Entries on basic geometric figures
++++++
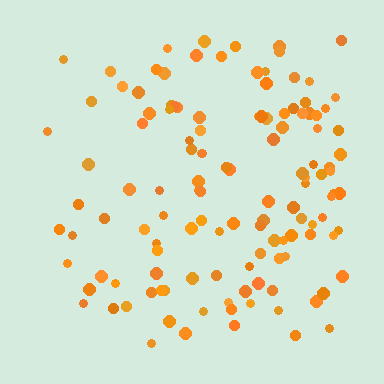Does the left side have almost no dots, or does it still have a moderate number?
Still a moderate number, just noticeably fewer than the right.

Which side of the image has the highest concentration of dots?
The right.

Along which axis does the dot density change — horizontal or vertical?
Horizontal.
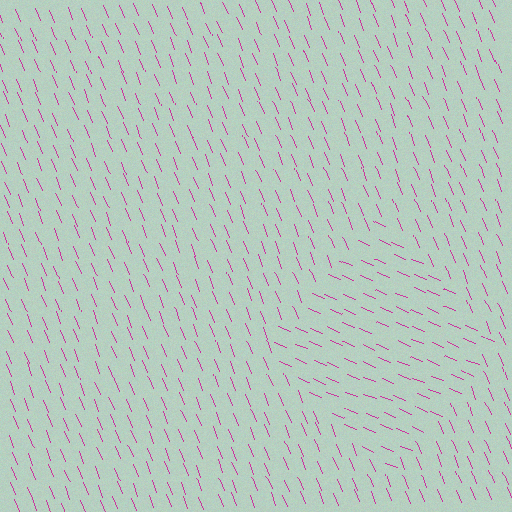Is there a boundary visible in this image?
Yes, there is a texture boundary formed by a change in line orientation.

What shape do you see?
I see a diamond.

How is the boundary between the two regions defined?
The boundary is defined purely by a change in line orientation (approximately 45 degrees difference). All lines are the same color and thickness.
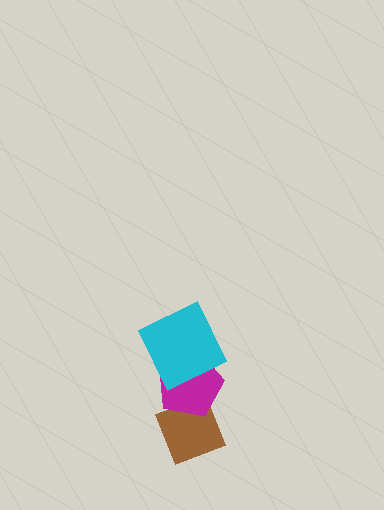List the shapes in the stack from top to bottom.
From top to bottom: the cyan square, the magenta pentagon, the brown diamond.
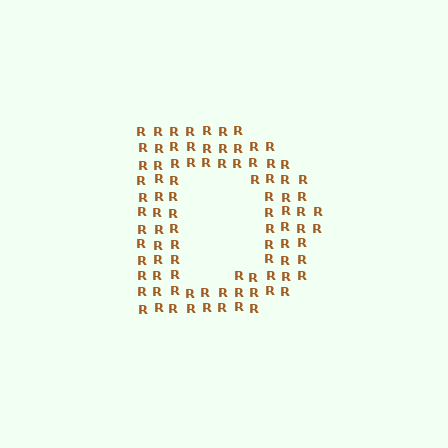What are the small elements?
The small elements are letter R's.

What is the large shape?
The large shape is the letter D.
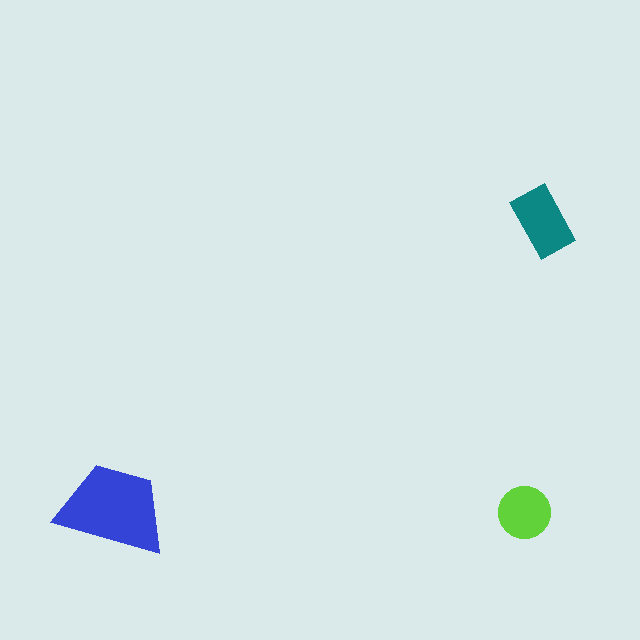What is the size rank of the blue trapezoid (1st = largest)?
1st.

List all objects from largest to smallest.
The blue trapezoid, the teal rectangle, the lime circle.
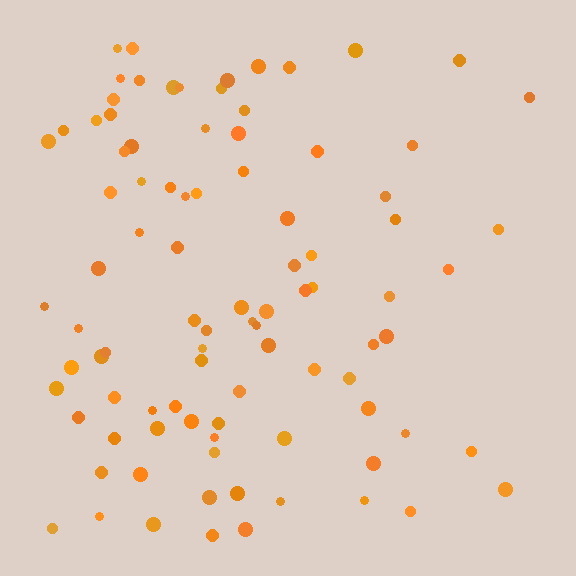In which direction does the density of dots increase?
From right to left, with the left side densest.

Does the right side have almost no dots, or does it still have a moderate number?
Still a moderate number, just noticeably fewer than the left.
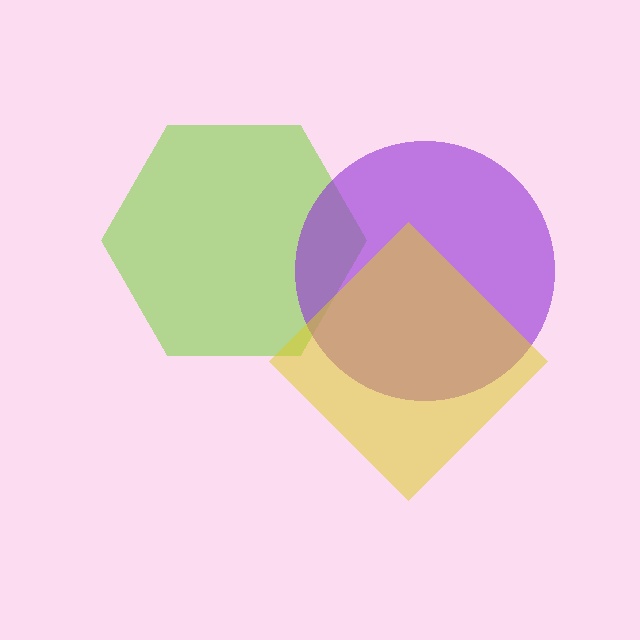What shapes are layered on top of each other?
The layered shapes are: a lime hexagon, a purple circle, a yellow diamond.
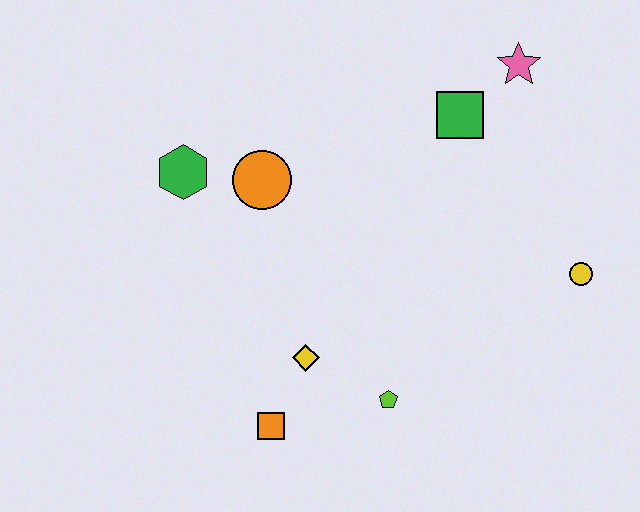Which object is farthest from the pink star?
The orange square is farthest from the pink star.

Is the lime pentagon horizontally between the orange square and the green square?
Yes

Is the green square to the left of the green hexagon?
No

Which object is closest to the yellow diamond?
The orange square is closest to the yellow diamond.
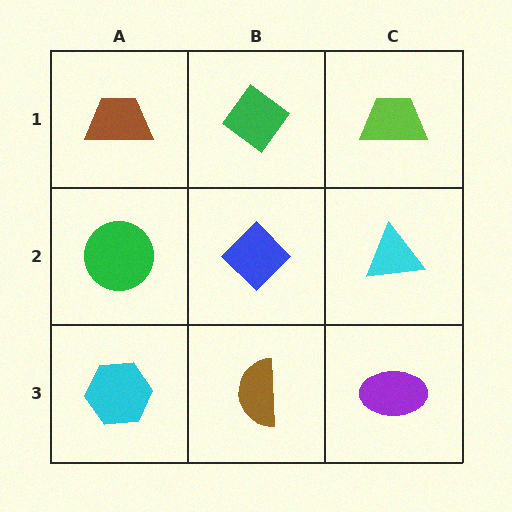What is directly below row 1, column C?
A cyan triangle.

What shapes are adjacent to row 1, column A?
A green circle (row 2, column A), a green diamond (row 1, column B).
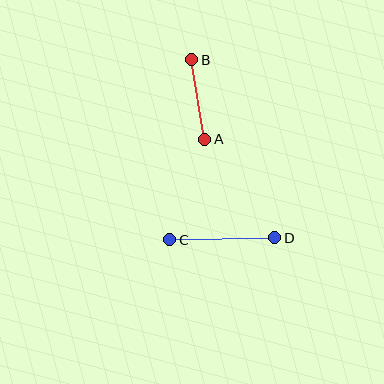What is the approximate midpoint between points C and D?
The midpoint is at approximately (222, 239) pixels.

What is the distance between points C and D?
The distance is approximately 105 pixels.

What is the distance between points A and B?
The distance is approximately 80 pixels.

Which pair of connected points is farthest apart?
Points C and D are farthest apart.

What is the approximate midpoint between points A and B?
The midpoint is at approximately (198, 99) pixels.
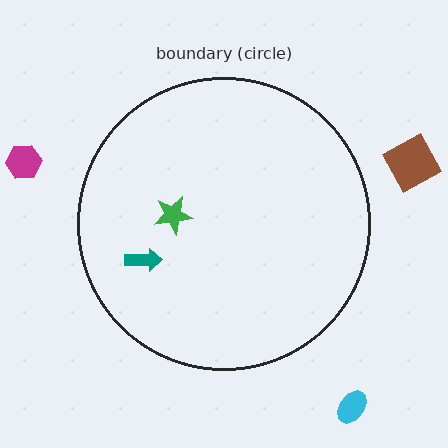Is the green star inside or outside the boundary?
Inside.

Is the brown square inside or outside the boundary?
Outside.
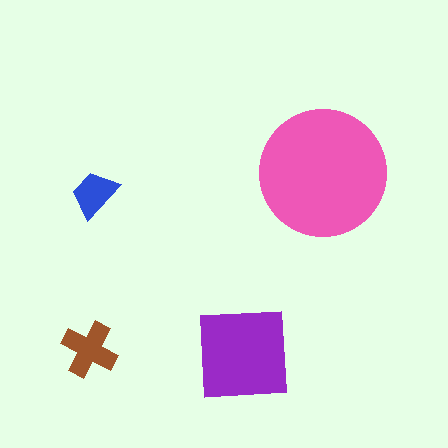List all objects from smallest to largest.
The blue trapezoid, the brown cross, the purple square, the pink circle.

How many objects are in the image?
There are 4 objects in the image.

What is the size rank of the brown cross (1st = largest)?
3rd.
++++++
Give back the entries verbatim. Do not include any picture.

= EXERCISE ANSWER =
Does the left side have almost no dots, or does it still have a moderate number?
Still a moderate number, just noticeably fewer than the right.

Which side of the image has the highest concentration of dots?
The right.

Along which axis does the dot density change — horizontal or vertical?
Horizontal.
Is there a boundary visible in this image?
Yes, there is a texture boundary formed by a change in line orientation.

What shape do you see?
I see a diamond.

How is the boundary between the two regions defined?
The boundary is defined purely by a change in line orientation (approximately 45 degrees difference). All lines are the same color and thickness.
List the shapes in the stack from top to bottom.
From top to bottom: the cyan square, the magenta pentagon, the brown diamond.
What are the small elements?
The small elements are letter R's.

What is the large shape?
The large shape is the letter D.
What is the size rank of the blue trapezoid (1st = largest)?
1st.

List all objects from largest to smallest.
The blue trapezoid, the teal rectangle, the lime circle.
In which direction does the density of dots increase?
From right to left, with the left side densest.

Does the right side have almost no dots, or does it still have a moderate number?
Still a moderate number, just noticeably fewer than the left.
What shapes are layered on top of each other?
The layered shapes are: a lime hexagon, a purple circle, a yellow diamond.
Which object is farthest from the pink star?
The orange square is farthest from the pink star.

Is the lime pentagon horizontally between the orange square and the green square?
Yes

Is the green square to the left of the green hexagon?
No

Which object is closest to the yellow diamond?
The orange square is closest to the yellow diamond.
What is directly below row 1, column C?
A cyan triangle.

What shapes are adjacent to row 1, column A?
A green circle (row 2, column A), a green diamond (row 1, column B).
What is the approximate midpoint between points C and D?
The midpoint is at approximately (222, 239) pixels.

What is the distance between points C and D?
The distance is approximately 105 pixels.

What is the distance between points A and B?
The distance is approximately 80 pixels.

Which pair of connected points is farthest apart?
Points C and D are farthest apart.

What is the approximate midpoint between points A and B?
The midpoint is at approximately (198, 99) pixels.
Is the green star inside or outside the boundary?
Inside.

Is the brown square inside or outside the boundary?
Outside.
List all objects from smallest to largest.
The blue trapezoid, the brown cross, the purple square, the pink circle.

How many objects are in the image?
There are 4 objects in the image.

What is the size rank of the brown cross (1st = largest)?
3rd.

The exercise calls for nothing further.